RECORD SET:
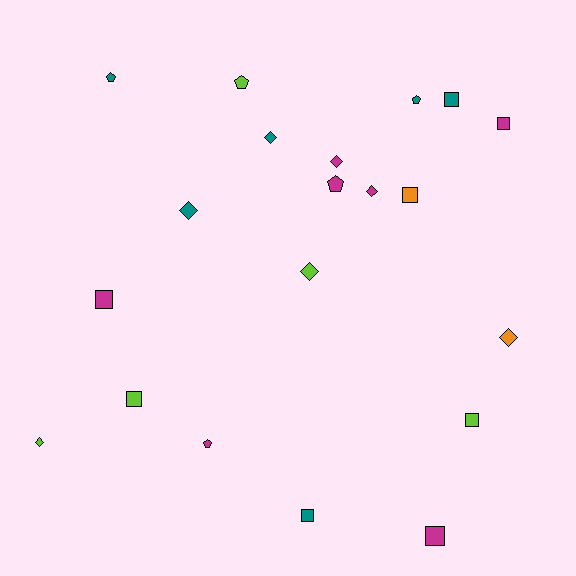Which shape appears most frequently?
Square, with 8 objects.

...

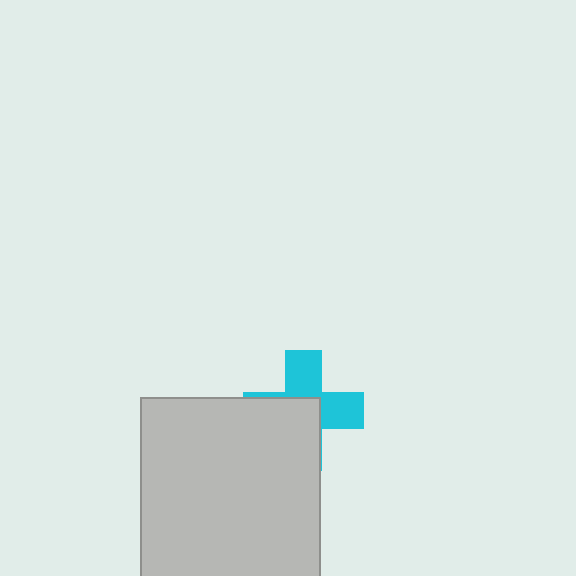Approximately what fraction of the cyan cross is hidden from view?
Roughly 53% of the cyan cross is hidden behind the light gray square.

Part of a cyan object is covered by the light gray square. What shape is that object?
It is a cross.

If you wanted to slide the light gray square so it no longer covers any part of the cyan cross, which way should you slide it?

==

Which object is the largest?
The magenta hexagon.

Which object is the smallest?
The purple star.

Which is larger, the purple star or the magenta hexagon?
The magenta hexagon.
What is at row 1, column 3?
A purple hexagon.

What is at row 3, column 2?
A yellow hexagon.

EXERCISE DETAILS: Using the entries above, return exactly the lines from the line with "Part of a cyan" to the line with "If you wanted", counting both of those lines.

ANSWER TO THE PROBLEM:
Part of a cyan object is covered by the light gray square. What shape is that object?
It is a cross.

If you wanted to slide the light gray square so it no longer covers any part of the cyan cross, which way should you slide it?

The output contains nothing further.